* _INSTRUCTION_:
Copy out each line exactly; pictures stay out of the copy.

* _DATA FOR THIS EXERCISE_:
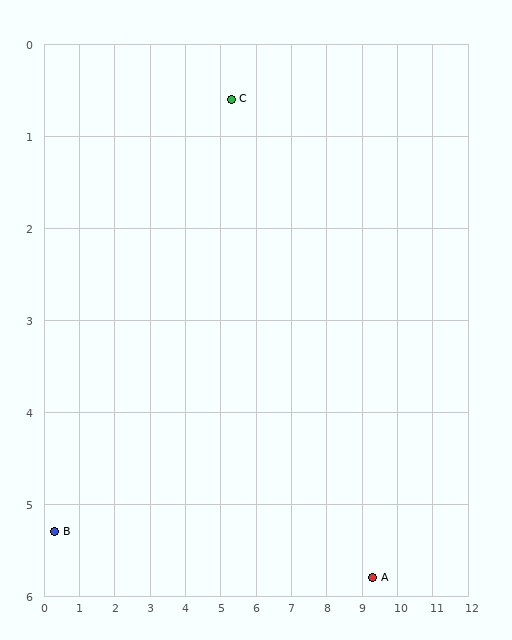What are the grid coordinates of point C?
Point C is at approximately (5.3, 0.6).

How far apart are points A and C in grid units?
Points A and C are about 6.6 grid units apart.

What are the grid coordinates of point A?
Point A is at approximately (9.3, 5.8).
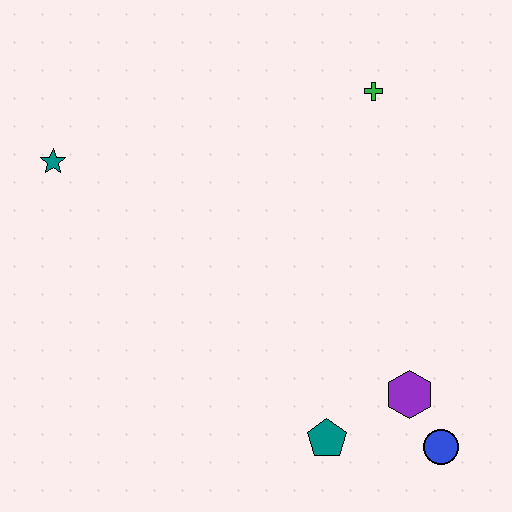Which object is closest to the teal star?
The green cross is closest to the teal star.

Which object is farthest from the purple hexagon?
The teal star is farthest from the purple hexagon.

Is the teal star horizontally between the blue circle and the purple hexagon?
No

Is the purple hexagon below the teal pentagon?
No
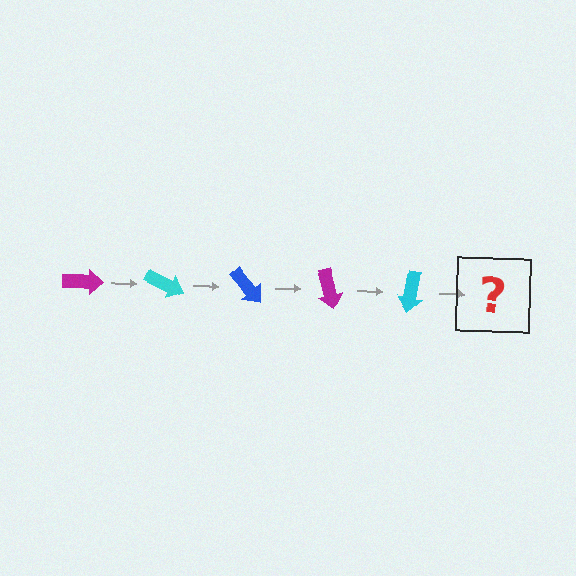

* _CORRECT ANSWER_:
What are the grid coordinates of point C?
Point C is at approximately (5.3, 0.6).

How far apart are points A and C in grid units?
Points A and C are about 6.6 grid units apart.

What are the grid coordinates of point A?
Point A is at approximately (9.3, 5.8).
Which object is closest to the teal star?
The green cross is closest to the teal star.

Which object is farthest from the purple hexagon?
The teal star is farthest from the purple hexagon.

Is the teal star horizontally between the blue circle and the purple hexagon?
No

Is the purple hexagon below the teal pentagon?
No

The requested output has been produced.